- [DATA RECORDS]:
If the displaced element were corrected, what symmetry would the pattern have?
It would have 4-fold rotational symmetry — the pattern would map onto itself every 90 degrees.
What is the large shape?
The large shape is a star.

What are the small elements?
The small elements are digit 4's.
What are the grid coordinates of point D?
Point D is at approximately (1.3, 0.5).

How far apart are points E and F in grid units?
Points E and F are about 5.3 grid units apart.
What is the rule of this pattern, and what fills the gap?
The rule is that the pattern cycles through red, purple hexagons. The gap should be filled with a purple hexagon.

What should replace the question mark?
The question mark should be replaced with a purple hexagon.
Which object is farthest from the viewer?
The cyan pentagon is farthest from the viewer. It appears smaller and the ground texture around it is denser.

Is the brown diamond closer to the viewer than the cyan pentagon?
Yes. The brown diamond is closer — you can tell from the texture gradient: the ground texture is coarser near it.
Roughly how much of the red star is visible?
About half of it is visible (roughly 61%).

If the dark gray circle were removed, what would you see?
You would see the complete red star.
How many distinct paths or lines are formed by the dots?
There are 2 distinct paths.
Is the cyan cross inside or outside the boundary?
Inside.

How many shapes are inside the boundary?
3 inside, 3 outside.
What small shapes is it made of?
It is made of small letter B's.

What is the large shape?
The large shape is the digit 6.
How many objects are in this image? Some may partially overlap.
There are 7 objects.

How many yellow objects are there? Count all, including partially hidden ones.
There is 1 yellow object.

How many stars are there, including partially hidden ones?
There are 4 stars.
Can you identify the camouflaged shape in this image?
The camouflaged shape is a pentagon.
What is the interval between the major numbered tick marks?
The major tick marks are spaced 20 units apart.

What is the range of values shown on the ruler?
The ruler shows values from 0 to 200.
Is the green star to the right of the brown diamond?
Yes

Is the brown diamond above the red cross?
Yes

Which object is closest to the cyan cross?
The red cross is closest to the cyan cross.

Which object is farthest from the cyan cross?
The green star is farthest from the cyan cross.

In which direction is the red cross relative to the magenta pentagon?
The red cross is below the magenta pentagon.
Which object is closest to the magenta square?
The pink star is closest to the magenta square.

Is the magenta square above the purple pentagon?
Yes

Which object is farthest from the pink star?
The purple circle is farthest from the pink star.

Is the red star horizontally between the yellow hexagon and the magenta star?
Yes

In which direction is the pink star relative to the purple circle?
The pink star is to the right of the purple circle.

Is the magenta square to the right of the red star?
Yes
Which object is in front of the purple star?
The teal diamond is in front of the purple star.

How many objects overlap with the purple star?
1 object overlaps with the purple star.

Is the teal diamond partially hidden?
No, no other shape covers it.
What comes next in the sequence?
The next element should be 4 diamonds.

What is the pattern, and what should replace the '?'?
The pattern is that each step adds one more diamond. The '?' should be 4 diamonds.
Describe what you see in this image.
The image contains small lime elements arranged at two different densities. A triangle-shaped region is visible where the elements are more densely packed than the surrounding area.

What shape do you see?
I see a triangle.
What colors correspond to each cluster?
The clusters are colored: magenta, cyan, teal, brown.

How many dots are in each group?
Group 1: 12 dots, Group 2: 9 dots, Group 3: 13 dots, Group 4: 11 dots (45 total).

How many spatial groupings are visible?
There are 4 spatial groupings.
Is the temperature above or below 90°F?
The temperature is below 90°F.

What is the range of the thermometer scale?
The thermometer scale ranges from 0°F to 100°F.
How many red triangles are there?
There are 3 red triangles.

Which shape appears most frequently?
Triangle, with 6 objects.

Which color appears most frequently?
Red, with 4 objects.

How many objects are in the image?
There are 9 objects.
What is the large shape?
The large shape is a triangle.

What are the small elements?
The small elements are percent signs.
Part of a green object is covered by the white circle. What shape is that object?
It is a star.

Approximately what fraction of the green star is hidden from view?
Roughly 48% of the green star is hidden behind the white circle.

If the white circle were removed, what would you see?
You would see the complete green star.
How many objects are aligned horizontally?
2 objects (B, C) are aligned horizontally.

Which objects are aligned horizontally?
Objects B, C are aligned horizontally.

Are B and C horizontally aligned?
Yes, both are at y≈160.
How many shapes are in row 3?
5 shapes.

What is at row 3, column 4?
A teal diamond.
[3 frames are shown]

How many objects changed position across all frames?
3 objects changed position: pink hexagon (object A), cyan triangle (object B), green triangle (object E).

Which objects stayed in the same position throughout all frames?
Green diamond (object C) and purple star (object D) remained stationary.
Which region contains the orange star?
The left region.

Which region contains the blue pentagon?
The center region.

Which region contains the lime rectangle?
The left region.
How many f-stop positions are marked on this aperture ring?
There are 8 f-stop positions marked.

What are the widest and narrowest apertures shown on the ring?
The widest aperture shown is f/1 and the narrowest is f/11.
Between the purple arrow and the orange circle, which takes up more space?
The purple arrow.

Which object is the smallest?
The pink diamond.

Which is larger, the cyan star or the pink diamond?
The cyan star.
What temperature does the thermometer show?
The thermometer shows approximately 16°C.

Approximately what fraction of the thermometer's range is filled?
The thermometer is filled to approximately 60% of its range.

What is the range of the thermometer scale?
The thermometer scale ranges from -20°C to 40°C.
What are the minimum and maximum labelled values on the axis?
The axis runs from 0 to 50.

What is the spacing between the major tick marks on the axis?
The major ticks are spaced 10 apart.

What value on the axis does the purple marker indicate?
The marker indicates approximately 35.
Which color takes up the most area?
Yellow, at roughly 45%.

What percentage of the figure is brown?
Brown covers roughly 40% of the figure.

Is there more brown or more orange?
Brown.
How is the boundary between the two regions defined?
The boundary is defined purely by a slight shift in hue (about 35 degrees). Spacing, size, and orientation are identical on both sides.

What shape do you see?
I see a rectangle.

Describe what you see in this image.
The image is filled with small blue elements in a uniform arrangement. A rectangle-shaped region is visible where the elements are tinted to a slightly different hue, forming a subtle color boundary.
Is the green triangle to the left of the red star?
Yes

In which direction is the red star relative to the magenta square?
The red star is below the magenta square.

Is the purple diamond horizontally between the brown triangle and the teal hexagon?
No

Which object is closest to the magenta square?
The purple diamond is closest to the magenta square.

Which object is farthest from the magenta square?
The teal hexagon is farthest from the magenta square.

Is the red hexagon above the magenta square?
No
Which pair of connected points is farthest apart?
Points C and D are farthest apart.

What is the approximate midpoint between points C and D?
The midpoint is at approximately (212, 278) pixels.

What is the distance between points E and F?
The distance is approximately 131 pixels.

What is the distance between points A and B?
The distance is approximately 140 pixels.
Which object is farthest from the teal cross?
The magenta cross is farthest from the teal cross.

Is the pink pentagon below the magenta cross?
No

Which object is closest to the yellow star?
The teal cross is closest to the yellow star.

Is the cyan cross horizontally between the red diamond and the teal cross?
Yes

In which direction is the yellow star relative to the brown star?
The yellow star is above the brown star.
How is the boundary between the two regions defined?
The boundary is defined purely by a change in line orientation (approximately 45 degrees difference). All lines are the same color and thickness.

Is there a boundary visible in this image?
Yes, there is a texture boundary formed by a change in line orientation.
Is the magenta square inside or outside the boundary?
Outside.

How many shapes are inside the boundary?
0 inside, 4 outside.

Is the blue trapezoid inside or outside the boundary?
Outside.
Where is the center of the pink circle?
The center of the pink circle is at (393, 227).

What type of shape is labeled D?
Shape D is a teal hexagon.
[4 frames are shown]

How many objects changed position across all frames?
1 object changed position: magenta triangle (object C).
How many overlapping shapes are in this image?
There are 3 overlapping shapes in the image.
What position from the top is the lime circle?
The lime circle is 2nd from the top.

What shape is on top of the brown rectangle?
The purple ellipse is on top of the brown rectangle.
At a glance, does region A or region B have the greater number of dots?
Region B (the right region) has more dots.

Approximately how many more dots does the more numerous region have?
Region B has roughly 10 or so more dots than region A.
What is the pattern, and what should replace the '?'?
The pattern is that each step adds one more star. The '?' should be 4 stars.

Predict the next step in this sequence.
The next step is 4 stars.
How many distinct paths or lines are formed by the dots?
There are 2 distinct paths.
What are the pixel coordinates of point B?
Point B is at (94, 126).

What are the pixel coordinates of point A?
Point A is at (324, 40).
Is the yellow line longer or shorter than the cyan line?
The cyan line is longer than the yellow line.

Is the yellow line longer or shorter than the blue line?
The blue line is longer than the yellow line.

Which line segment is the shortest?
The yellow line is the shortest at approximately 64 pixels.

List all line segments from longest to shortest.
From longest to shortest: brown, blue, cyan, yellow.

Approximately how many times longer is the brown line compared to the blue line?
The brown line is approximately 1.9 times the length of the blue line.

- [OBJECTIVE]: The required output is the span of lines from the one containing "List all line" to the last line, reproduced character for character.

- [TASK ANSWER]:
List all line segments from longest to shortest.
From longest to shortest: brown, blue, cyan, yellow.

Approximately how many times longer is the brown line compared to the blue line?
The brown line is approximately 1.9 times the length of the blue line.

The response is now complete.